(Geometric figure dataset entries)
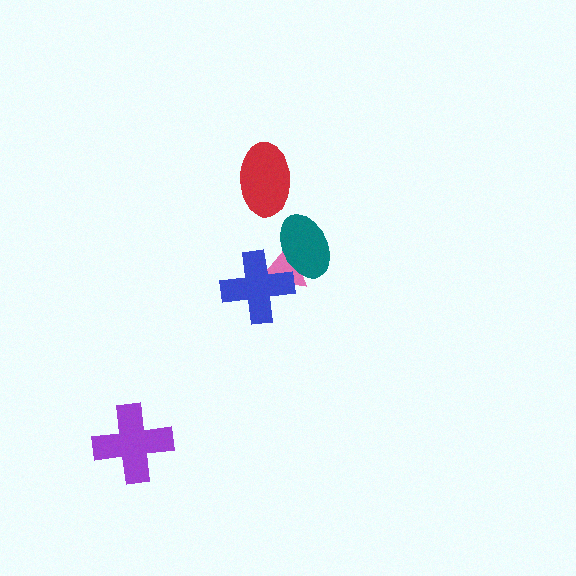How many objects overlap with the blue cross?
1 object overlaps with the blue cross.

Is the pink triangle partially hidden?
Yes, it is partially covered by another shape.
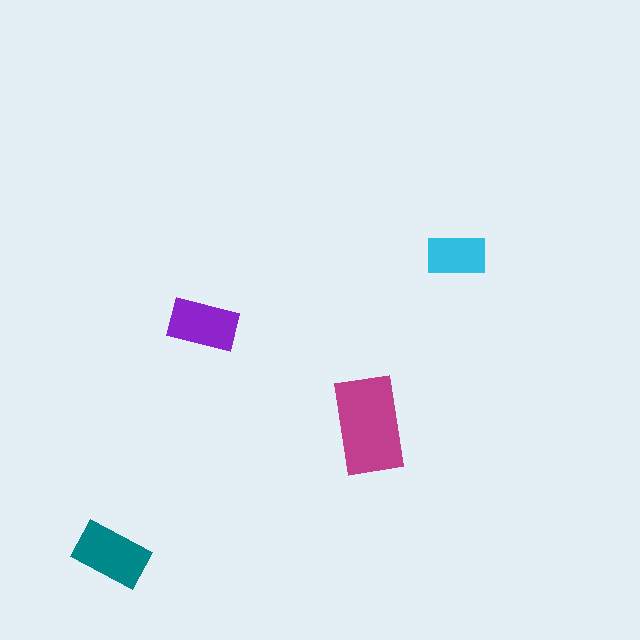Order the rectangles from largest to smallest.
--
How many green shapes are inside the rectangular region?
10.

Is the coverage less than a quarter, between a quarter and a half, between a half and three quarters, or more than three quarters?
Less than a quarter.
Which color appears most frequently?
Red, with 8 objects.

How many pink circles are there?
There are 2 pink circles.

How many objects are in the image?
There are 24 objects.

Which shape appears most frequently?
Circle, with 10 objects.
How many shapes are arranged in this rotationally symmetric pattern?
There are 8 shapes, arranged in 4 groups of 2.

**PROBLEM REQUIREMENTS**: Look above for the line with "Is the pink triangle partially hidden?", then print it and each line after it down to and including the line with "Order the rectangles". Leave out the pictures and keep the wording exact.

**RESPONSE TO THIS EXERCISE**:
Is the pink triangle partially hidden?
Yes, it is partially covered by another shape.
Order the rectangles from largest to smallest.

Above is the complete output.